Reproduce the listing below in full and without alteration, apart from its pictures.

========

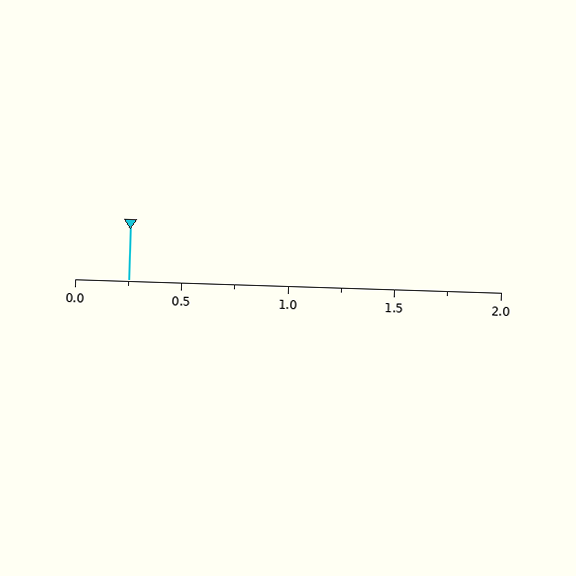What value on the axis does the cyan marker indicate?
The marker indicates approximately 0.25.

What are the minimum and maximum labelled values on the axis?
The axis runs from 0.0 to 2.0.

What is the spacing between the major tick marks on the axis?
The major ticks are spaced 0.5 apart.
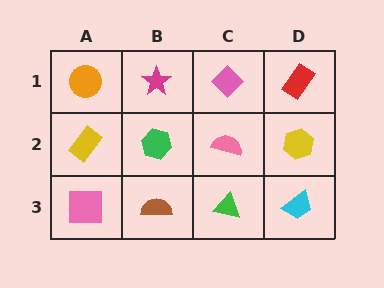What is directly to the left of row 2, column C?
A green hexagon.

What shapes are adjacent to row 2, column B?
A magenta star (row 1, column B), a brown semicircle (row 3, column B), a yellow rectangle (row 2, column A), a pink semicircle (row 2, column C).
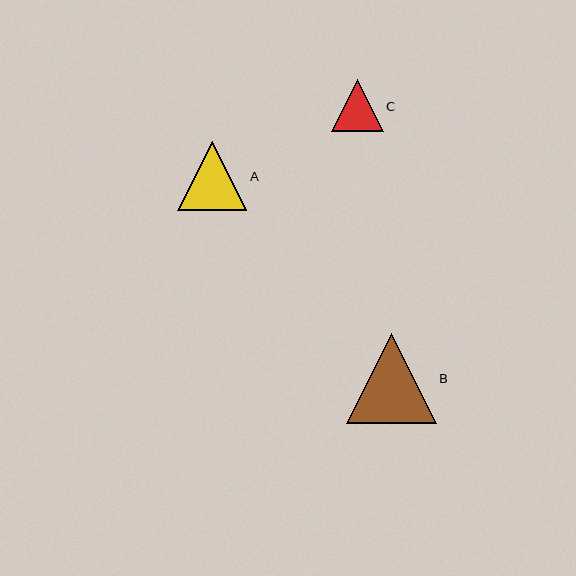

========

### RIGHT ANSWER
What value on the axis does the cyan marker indicate?
The marker indicates approximately 0.25.

What are the minimum and maximum labelled values on the axis?
The axis runs from 0.0 to 2.0.

What is the spacing between the major tick marks on the axis?
The major ticks are spaced 0.5 apart.
What is directly to the left of row 2, column C?
A green hexagon.

What shapes are adjacent to row 2, column B?
A magenta star (row 1, column B), a brown semicircle (row 3, column B), a yellow rectangle (row 2, column A), a pink semicircle (row 2, column C).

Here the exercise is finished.